# [Short exercise]
Set down, exactly as written, the lines from the line holding "Which shape is the largest?" to the end of the data, inclusive, skipping any pictures.
Start of Source data
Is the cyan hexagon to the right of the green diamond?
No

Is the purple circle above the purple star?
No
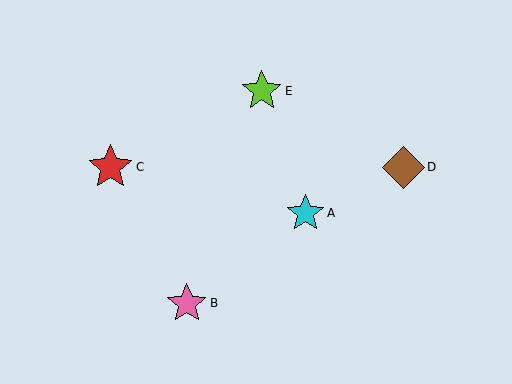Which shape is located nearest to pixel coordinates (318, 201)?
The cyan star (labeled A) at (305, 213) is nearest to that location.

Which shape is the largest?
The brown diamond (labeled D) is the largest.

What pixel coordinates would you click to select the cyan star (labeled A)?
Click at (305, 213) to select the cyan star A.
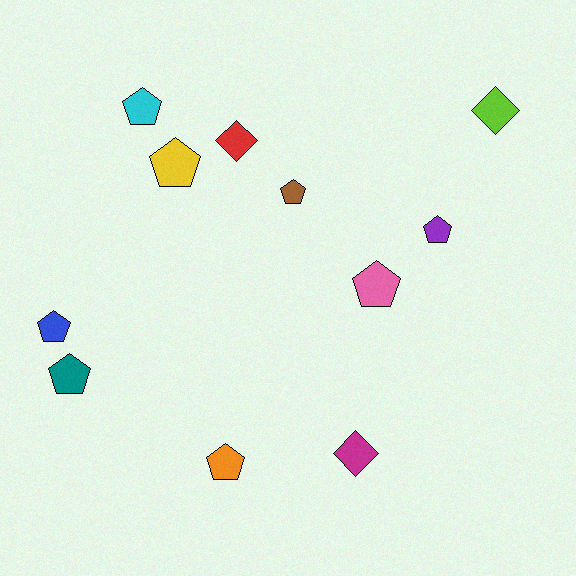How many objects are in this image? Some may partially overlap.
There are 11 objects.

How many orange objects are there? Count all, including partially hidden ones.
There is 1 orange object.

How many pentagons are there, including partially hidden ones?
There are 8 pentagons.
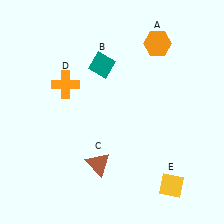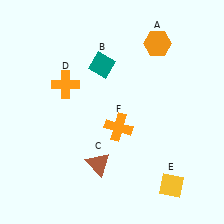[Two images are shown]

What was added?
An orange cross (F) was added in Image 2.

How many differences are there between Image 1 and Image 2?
End of Source data
# [Answer to this task]
Which shape is the largest?
The brown diamond (labeled D) is the largest.

What pixel coordinates would you click to select the cyan star (labeled A)?
Click at (305, 213) to select the cyan star A.
How many objects are in this image? Some may partially overlap.
There are 11 objects.

How many orange objects are there? Count all, including partially hidden ones.
There is 1 orange object.

How many pentagons are there, including partially hidden ones?
There are 8 pentagons.
[Two images are shown]

What was added?
An orange cross (F) was added in Image 2.

How many differences are there between Image 1 and Image 2?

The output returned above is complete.